● **WHAT IS ASKED**:
Transcribe all the entries word for word, skipping the pictures.

______________________________

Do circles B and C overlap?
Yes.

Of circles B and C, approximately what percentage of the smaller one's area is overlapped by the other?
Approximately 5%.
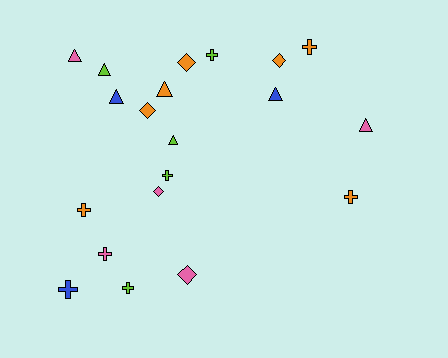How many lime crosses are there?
There are 3 lime crosses.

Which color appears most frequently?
Orange, with 7 objects.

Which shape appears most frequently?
Cross, with 8 objects.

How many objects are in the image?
There are 20 objects.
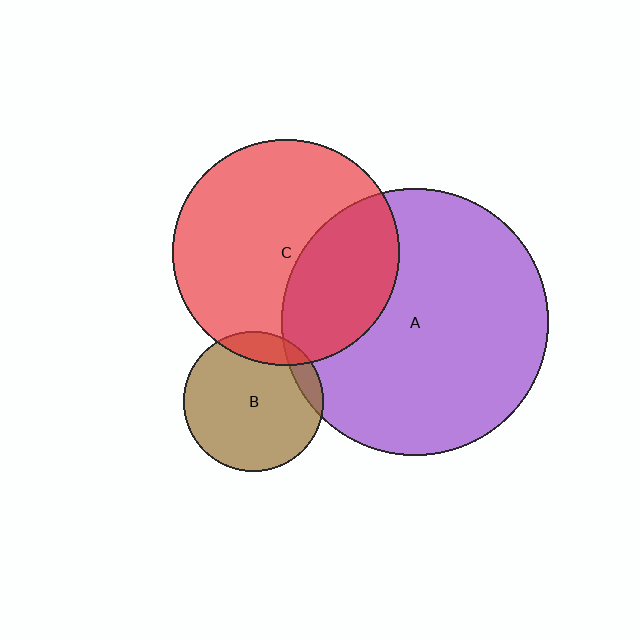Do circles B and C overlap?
Yes.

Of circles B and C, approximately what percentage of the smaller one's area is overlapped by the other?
Approximately 15%.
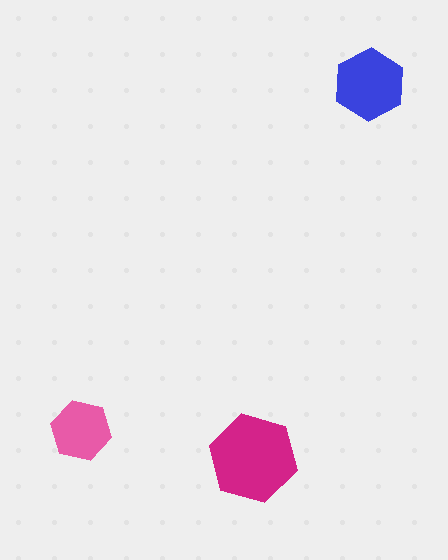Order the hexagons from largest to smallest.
the magenta one, the blue one, the pink one.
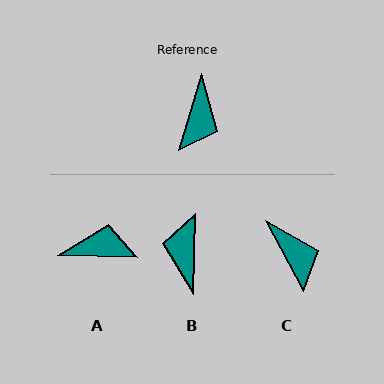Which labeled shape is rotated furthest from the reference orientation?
B, about 164 degrees away.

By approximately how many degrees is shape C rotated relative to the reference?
Approximately 44 degrees counter-clockwise.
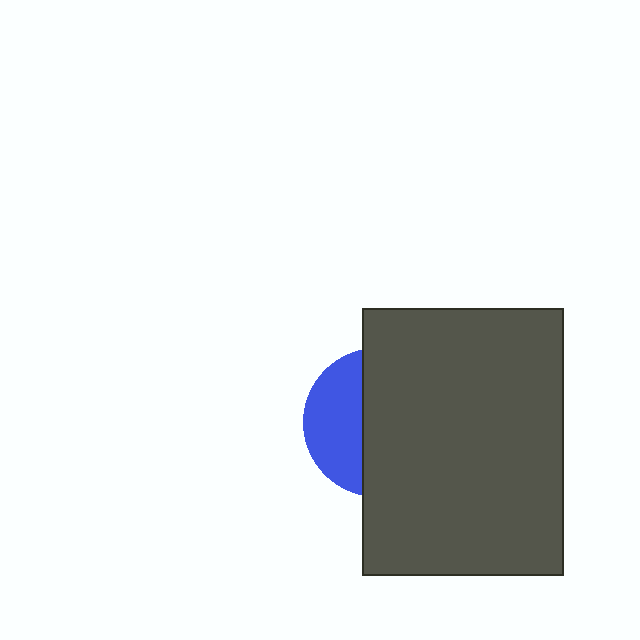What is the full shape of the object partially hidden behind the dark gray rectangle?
The partially hidden object is a blue circle.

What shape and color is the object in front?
The object in front is a dark gray rectangle.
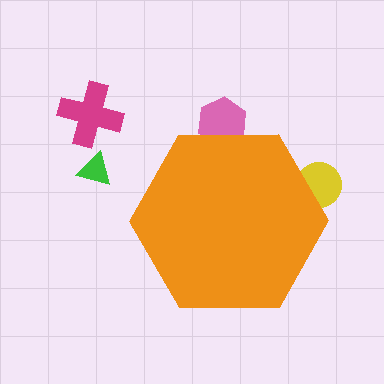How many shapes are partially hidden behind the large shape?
2 shapes are partially hidden.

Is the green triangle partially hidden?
No, the green triangle is fully visible.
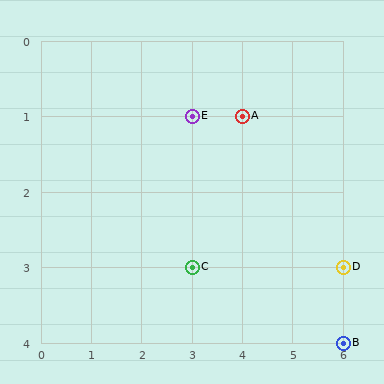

______________________________

● **IN RESPONSE**:
Do circles B and C overlap?
Yes.

Of circles B and C, approximately what percentage of the smaller one's area is overlapped by the other?
Approximately 5%.
How many lime crosses are there?
There are 3 lime crosses.

Which color appears most frequently?
Orange, with 7 objects.

Which shape appears most frequently?
Cross, with 8 objects.

How many objects are in the image?
There are 20 objects.
Do circles B and C overlap?
Yes.

Of circles B and C, approximately what percentage of the smaller one's area is overlapped by the other?
Approximately 15%.
Order the hexagons from largest to smallest.
the magenta one, the blue one, the pink one.
Which labeled shape is rotated furthest from the reference orientation?
B, about 164 degrees away.

By approximately how many degrees is shape C rotated relative to the reference?
Approximately 44 degrees counter-clockwise.
What is the full shape of the object partially hidden behind the dark gray rectangle?
The partially hidden object is a blue circle.

What shape and color is the object in front?
The object in front is a dark gray rectangle.
How many shapes are partially hidden behind the large shape?
2 shapes are partially hidden.

Is the green triangle partially hidden?
No, the green triangle is fully visible.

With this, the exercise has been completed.